====== Input material

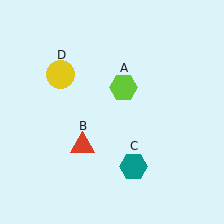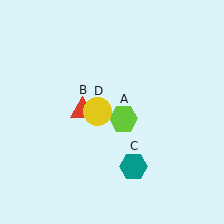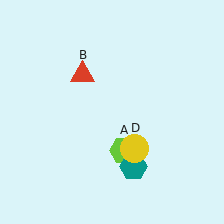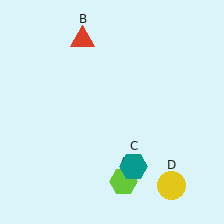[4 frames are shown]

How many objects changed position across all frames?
3 objects changed position: lime hexagon (object A), red triangle (object B), yellow circle (object D).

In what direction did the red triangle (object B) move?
The red triangle (object B) moved up.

============

### Exercise details
Copy the records exactly. Skip the pictures.

### In response
[4 frames are shown]

How many objects changed position across all frames?
3 objects changed position: lime hexagon (object A), red triangle (object B), yellow circle (object D).

In what direction did the red triangle (object B) move?
The red triangle (object B) moved up.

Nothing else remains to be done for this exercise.